* **WHAT YOU HAVE TO DO**: Return exactly the lines from the one containing "How many purple objects are in this image?" through the last line of the records below, both included, and leave out any pictures.
>> BEGIN DATA TO PROCESS
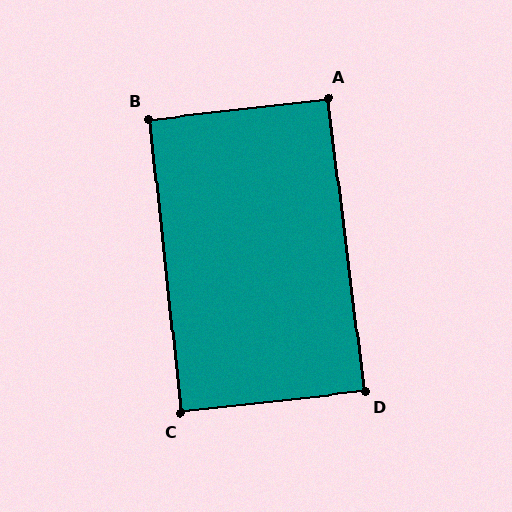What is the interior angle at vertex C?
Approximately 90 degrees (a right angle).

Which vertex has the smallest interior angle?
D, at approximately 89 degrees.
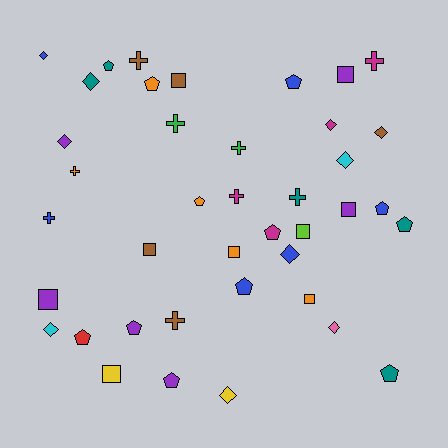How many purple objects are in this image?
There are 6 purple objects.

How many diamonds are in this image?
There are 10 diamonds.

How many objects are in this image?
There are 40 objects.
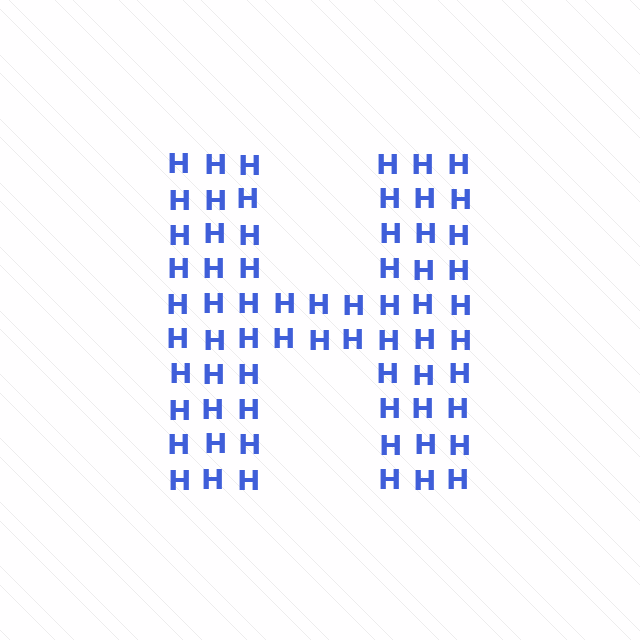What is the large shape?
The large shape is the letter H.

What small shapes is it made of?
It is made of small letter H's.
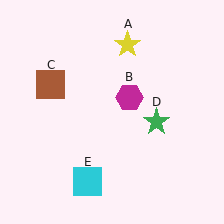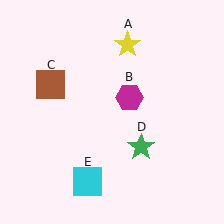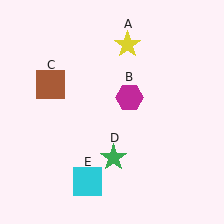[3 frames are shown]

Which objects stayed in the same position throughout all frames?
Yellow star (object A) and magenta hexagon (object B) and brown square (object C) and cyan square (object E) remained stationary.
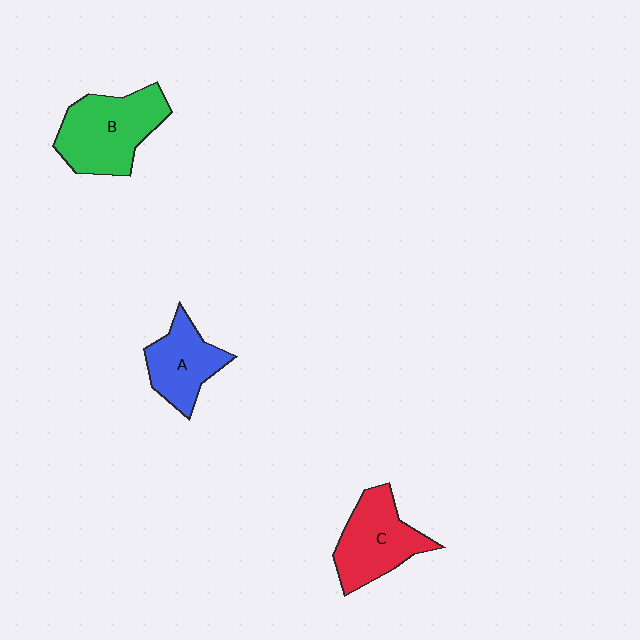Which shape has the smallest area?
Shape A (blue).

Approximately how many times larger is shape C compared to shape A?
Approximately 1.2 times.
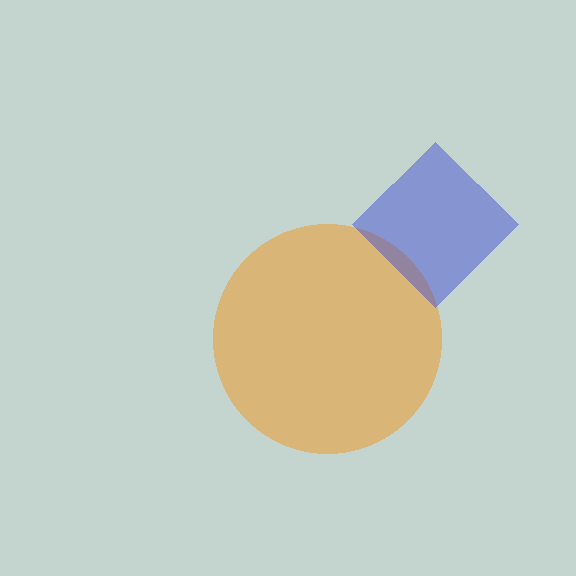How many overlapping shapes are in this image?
>> END DATA TO PROCESS
* **EXERCISE SOLUTION**:
How many purple objects are in this image?
There are 6 purple objects.

How many diamonds are in this image?
There are 10 diamonds.

How many objects are in this image?
There are 40 objects.
What is the large shape?
The large shape is the letter H.

What small shapes is it made of?
It is made of small letter H's.
[3 frames are shown]

Which objects stayed in the same position throughout all frames?
Yellow star (object A) and magenta hexagon (object B) and brown square (object C) and cyan square (object E) remained stationary.
Which shape has the smallest area?
Shape A (blue).

Approximately how many times larger is shape C compared to shape A?
Approximately 1.2 times.
How many overlapping shapes are in this image?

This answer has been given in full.